§ What needs to be done:
Exactly reproduce the entries, dropping any pictures from your copy.

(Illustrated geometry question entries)

┏━━

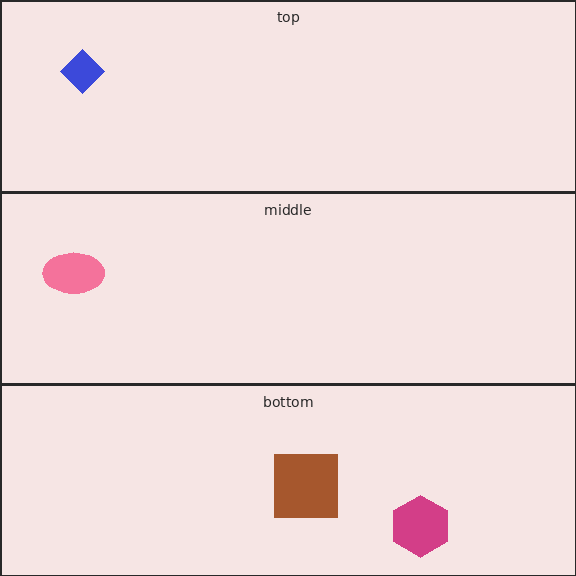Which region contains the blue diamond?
The top region.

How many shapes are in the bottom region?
2.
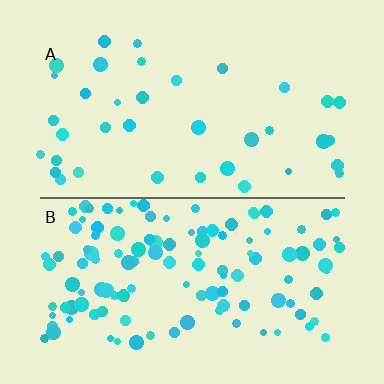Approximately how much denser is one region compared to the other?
Approximately 3.2× — region B over region A.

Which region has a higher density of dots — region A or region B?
B (the bottom).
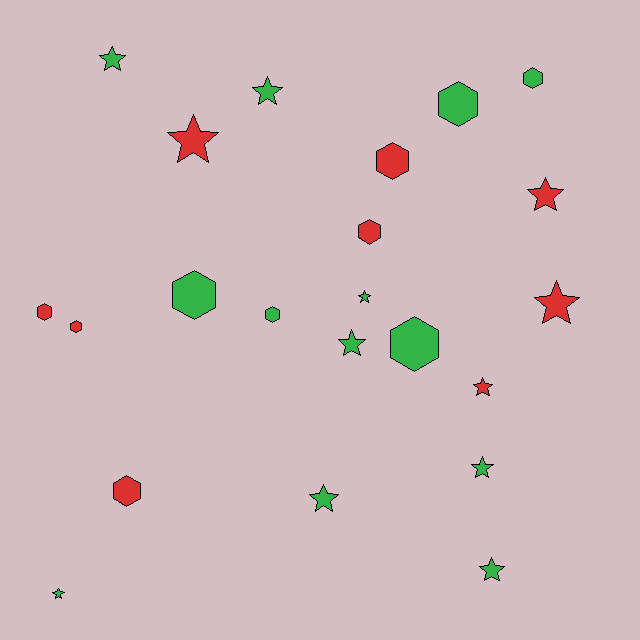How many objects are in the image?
There are 22 objects.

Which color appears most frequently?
Green, with 13 objects.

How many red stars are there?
There are 4 red stars.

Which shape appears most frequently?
Star, with 12 objects.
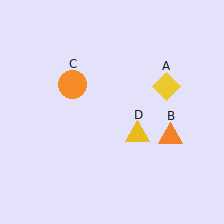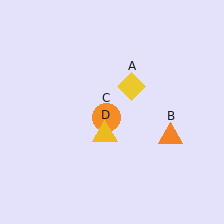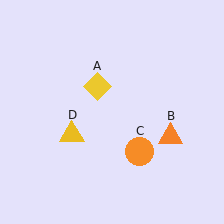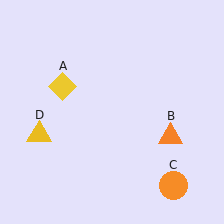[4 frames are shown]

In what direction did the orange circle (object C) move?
The orange circle (object C) moved down and to the right.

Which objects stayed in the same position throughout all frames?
Orange triangle (object B) remained stationary.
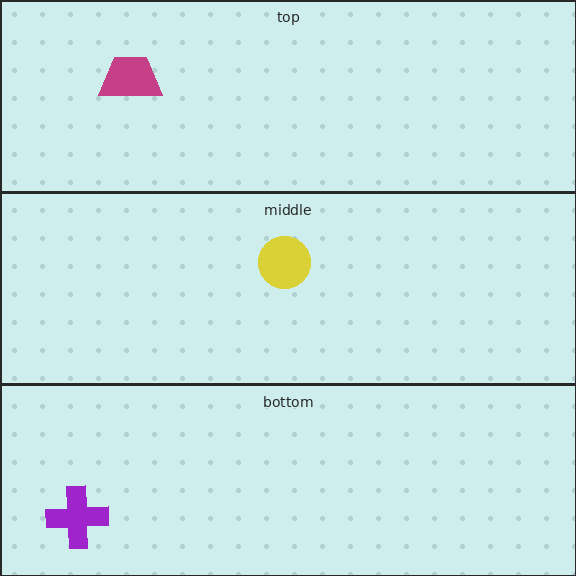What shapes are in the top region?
The magenta trapezoid.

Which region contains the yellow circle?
The middle region.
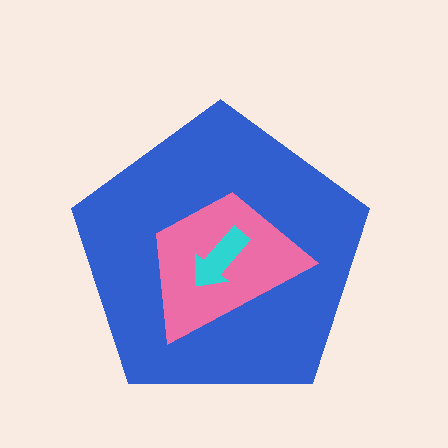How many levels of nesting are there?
3.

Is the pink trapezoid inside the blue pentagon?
Yes.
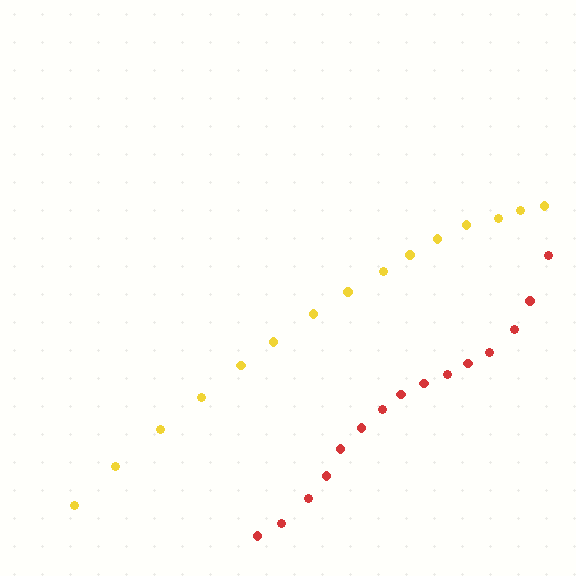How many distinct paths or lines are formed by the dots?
There are 2 distinct paths.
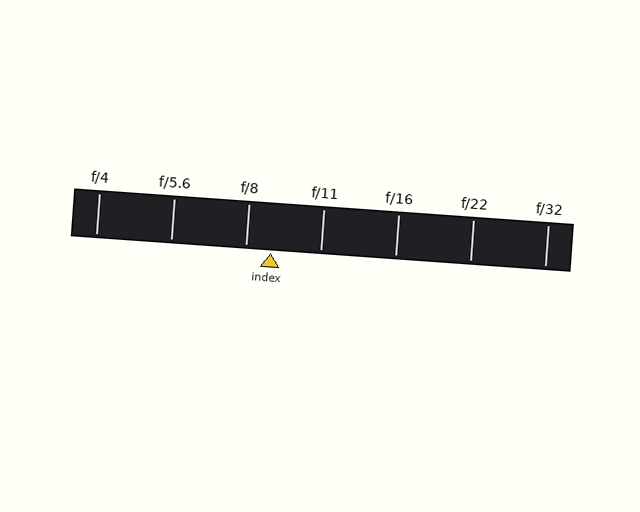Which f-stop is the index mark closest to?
The index mark is closest to f/8.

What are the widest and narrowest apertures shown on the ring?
The widest aperture shown is f/4 and the narrowest is f/32.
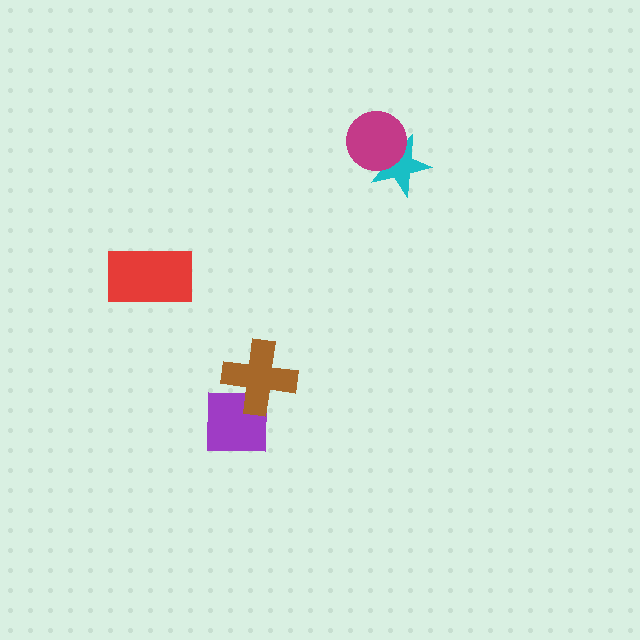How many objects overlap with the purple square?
1 object overlaps with the purple square.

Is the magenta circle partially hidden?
No, no other shape covers it.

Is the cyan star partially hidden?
Yes, it is partially covered by another shape.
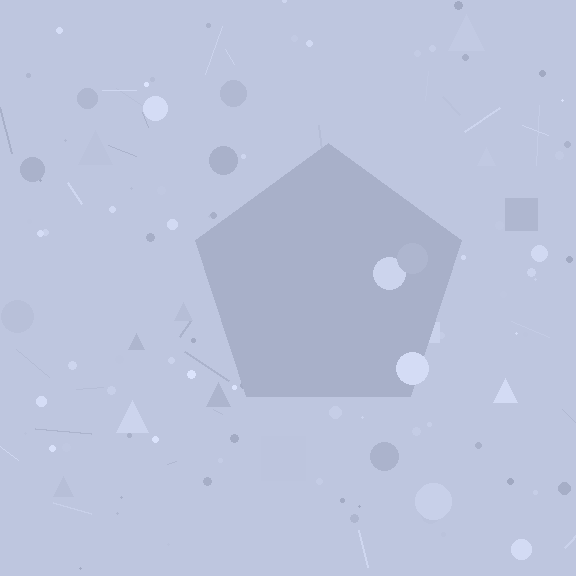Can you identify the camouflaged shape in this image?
The camouflaged shape is a pentagon.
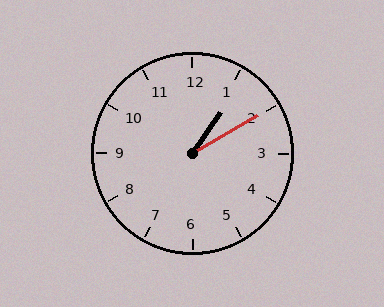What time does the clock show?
1:10.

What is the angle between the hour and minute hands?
Approximately 25 degrees.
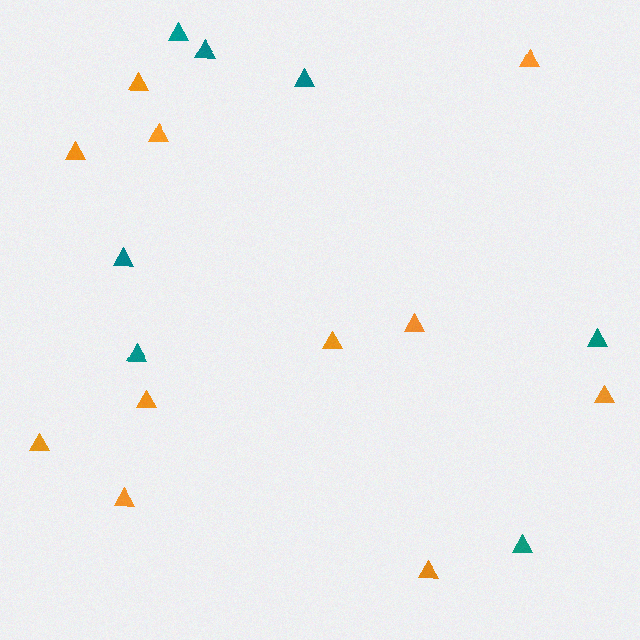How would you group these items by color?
There are 2 groups: one group of teal triangles (7) and one group of orange triangles (11).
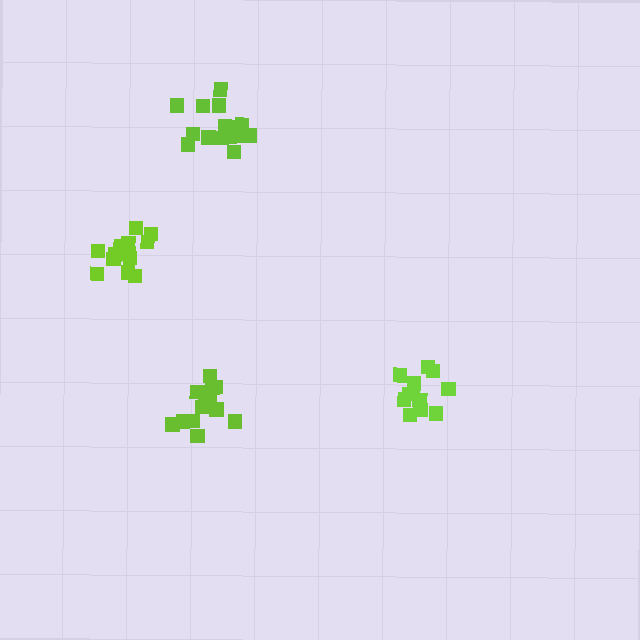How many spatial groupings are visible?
There are 4 spatial groupings.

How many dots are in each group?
Group 1: 12 dots, Group 2: 15 dots, Group 3: 17 dots, Group 4: 14 dots (58 total).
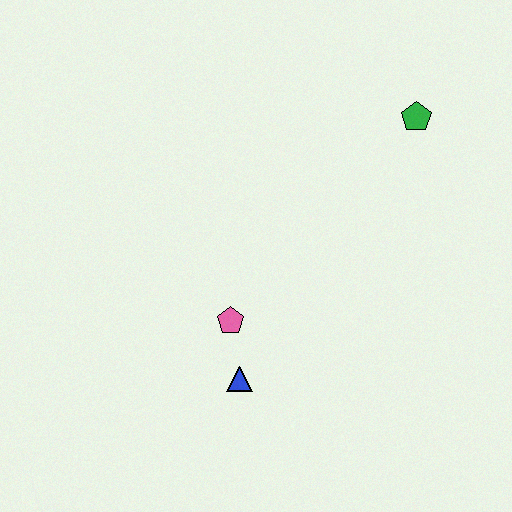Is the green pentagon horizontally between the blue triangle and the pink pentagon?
No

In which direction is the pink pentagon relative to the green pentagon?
The pink pentagon is below the green pentagon.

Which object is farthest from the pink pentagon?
The green pentagon is farthest from the pink pentagon.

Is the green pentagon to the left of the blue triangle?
No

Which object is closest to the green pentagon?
The pink pentagon is closest to the green pentagon.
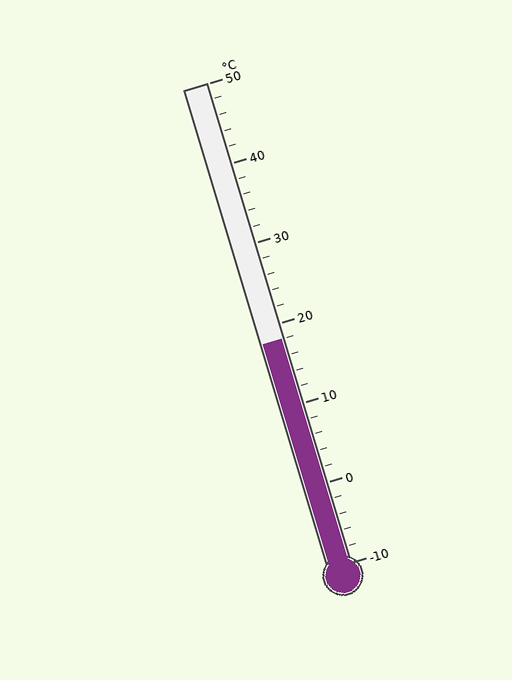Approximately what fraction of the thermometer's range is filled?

┗━━

§ Complete answer:
Which region contains the blue diamond?
The top region.

How many shapes are in the bottom region?
2.
Approximately how much denser is one region compared to the other?
Approximately 3.2× — region B over region A.

Which region has a higher density of dots — region A or region B?
B (the bottom).
How many objects are in the image?
There are 22 objects.

Which color appears most frequently?
Green, with 13 objects.

How many red stars are there?
There are 4 red stars.

Which shape appears most frequently?
Star, with 12 objects.
[4 frames are shown]

In what direction did the orange circle (object C) move?
The orange circle (object C) moved down and to the right.

Which objects stayed in the same position throughout all frames?
Orange triangle (object B) remained stationary.
What shapes are in the top region?
The magenta trapezoid.

Which region contains the yellow circle?
The middle region.
How many levels of nesting are there?
3.

Is the pink trapezoid inside the blue pentagon?
Yes.
How many distinct paths or lines are formed by the dots?
There are 2 distinct paths.
Which f-stop is the index mark closest to?
The index mark is closest to f/8.

What are the widest and narrowest apertures shown on the ring?
The widest aperture shown is f/4 and the narrowest is f/32.
How many objects overlap with the purple square?
1 object overlaps with the purple square.

Is the magenta circle partially hidden?
No, no other shape covers it.

Is the cyan star partially hidden?
Yes, it is partially covered by another shape.
Can you identify the camouflaged shape in this image?
The camouflaged shape is a pentagon.
What time does the clock show?
1:10.

What is the angle between the hour and minute hands?
Approximately 25 degrees.
How would you group these items by color?
There are 2 groups: one group of teal triangles (7) and one group of orange triangles (11).
How many spatial groupings are visible?
There are 4 spatial groupings.

How many dots are in each group?
Group 1: 12 dots, Group 2: 15 dots, Group 3: 17 dots, Group 4: 14 dots (58 total).
Is the green pentagon horizontally between the blue triangle and the pink pentagon?
No

In which direction is the pink pentagon relative to the green pentagon?
The pink pentagon is below the green pentagon.

Which object is farthest from the pink pentagon?
The green pentagon is farthest from the pink pentagon.

Is the green pentagon to the left of the blue triangle?
No

Which object is closest to the green pentagon?
The pink pentagon is closest to the green pentagon.
Approximately what fraction of the thermometer's range is filled?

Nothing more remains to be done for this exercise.